### Dataset excerpt
---------------
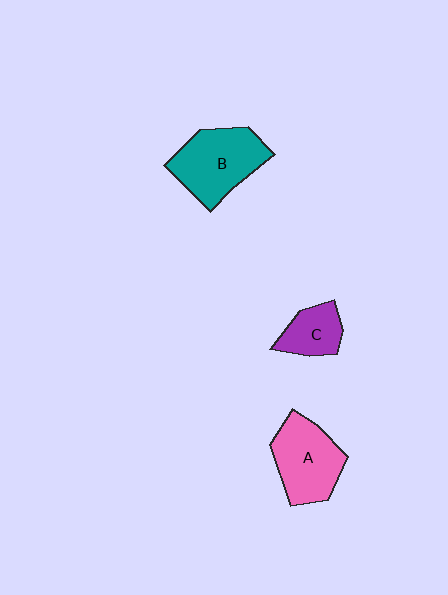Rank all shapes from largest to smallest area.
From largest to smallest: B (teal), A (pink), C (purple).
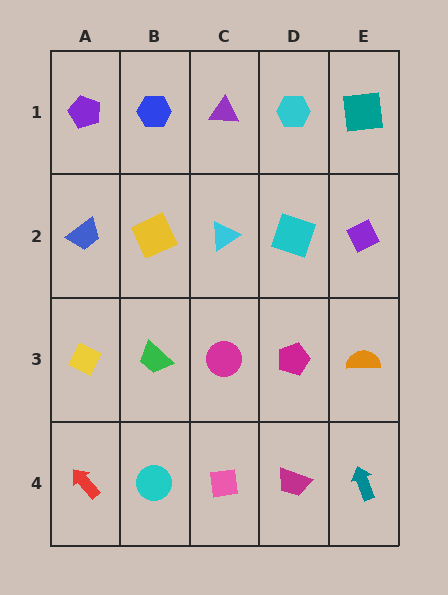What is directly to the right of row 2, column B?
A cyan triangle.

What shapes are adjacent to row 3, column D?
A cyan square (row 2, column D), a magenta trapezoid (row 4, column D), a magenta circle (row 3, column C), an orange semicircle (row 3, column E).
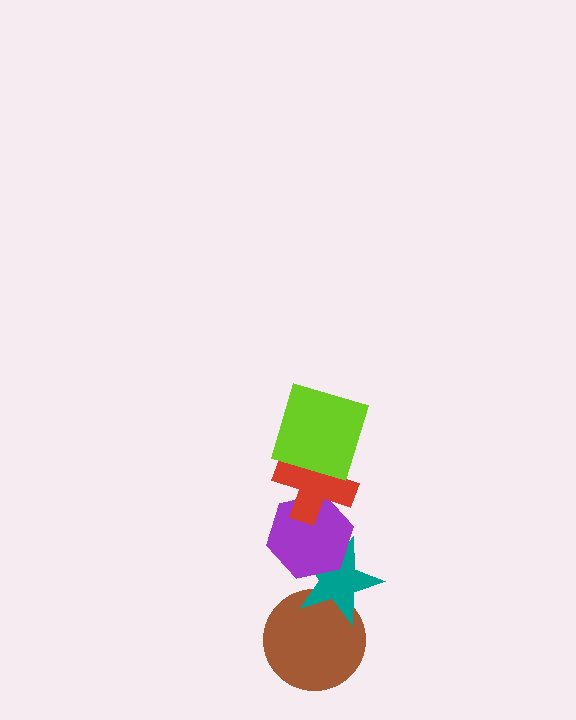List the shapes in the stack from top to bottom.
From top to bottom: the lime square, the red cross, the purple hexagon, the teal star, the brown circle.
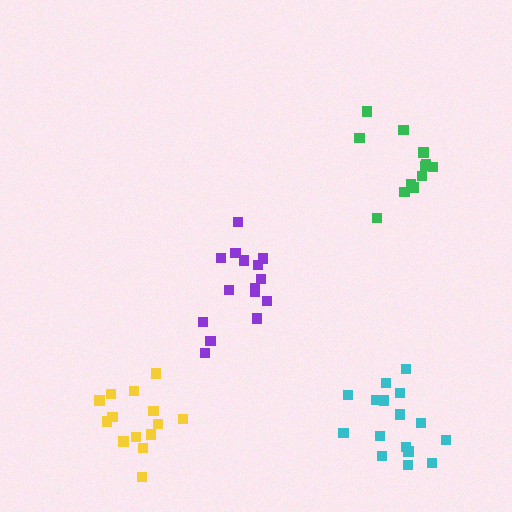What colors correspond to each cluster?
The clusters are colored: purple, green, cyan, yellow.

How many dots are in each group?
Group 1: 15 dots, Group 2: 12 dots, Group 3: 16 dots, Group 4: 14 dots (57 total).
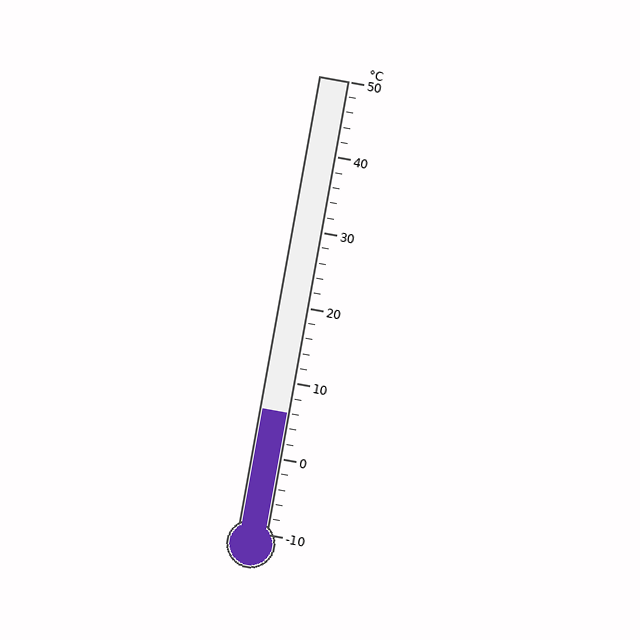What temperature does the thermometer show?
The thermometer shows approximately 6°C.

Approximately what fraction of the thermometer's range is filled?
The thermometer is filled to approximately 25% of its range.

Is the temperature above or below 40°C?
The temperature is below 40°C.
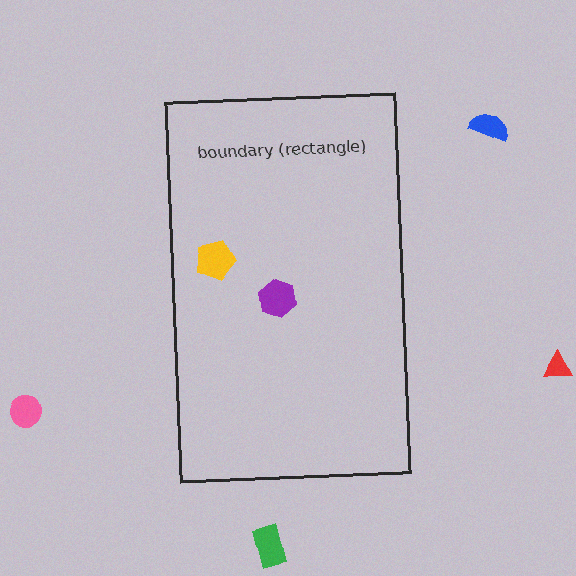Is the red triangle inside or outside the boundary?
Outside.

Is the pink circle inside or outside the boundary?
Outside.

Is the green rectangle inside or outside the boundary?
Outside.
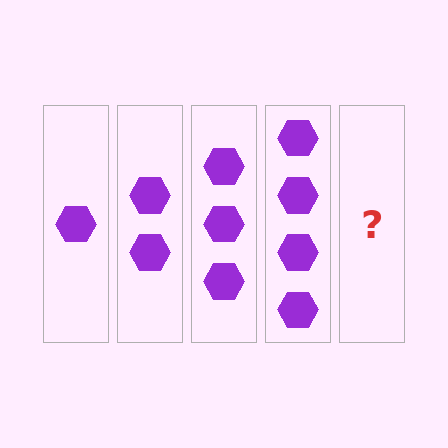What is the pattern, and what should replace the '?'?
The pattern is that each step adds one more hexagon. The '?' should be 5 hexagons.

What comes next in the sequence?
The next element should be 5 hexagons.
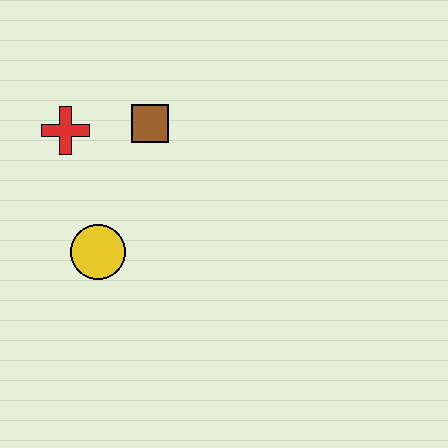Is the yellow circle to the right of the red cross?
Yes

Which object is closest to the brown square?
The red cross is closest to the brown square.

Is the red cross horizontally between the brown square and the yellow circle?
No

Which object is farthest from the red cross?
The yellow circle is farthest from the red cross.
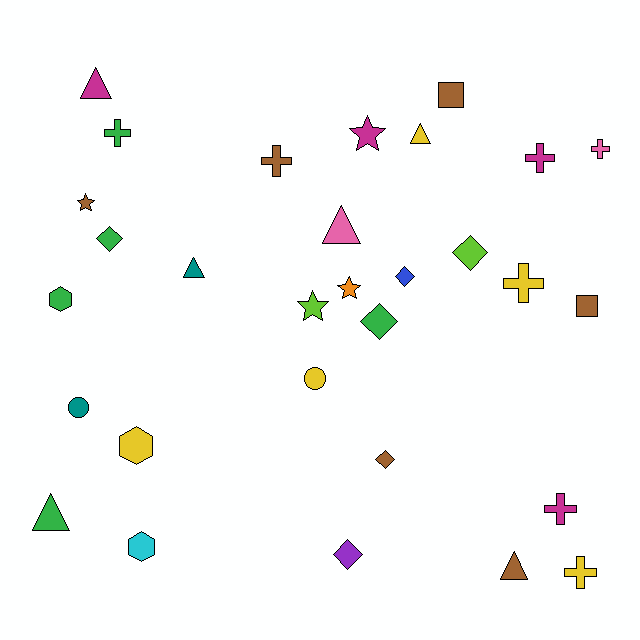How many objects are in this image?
---------------
### Brief
Drop the images and quote the entries word for word.

### Exercise solution
Rank all shapes from largest to smallest area.
From largest to smallest: B (teal), A (pink), C (purple).
What is directly to the right of row 2, column B?
A cyan triangle.

What shapes are adjacent to row 3, column D?
A cyan square (row 2, column D), a magenta trapezoid (row 4, column D), a magenta circle (row 3, column C), an orange semicircle (row 3, column E).
List the shapes in the stack from top to bottom.
From top to bottom: the lime square, the red cross, the purple hexagon, the teal star, the brown circle.
What colors correspond to each cluster?
The clusters are colored: purple, green, cyan, yellow.

How many dots are in each group?
Group 1: 15 dots, Group 2: 12 dots, Group 3: 16 dots, Group 4: 14 dots (57 total).
What temperature does the thermometer show?
The thermometer shows approximately 6°C.

Approximately what fraction of the thermometer's range is filled?
The thermometer is filled to approximately 25% of its range.

Is the temperature above or below 40°C?
The temperature is below 40°C.
Is the red triangle inside or outside the boundary?
Outside.

Is the pink circle inside or outside the boundary?
Outside.

Is the green rectangle inside or outside the boundary?
Outside.
What is the pattern, and what should replace the '?'?
The pattern is that each step adds one more hexagon. The '?' should be 5 hexagons.

What comes next in the sequence?
The next element should be 5 hexagons.
Is the yellow circle to the right of the red cross?
Yes

Which object is closest to the brown square?
The red cross is closest to the brown square.

Is the red cross horizontally between the brown square and the yellow circle?
No

Which object is farthest from the red cross?
The yellow circle is farthest from the red cross.
How many objects are in this image?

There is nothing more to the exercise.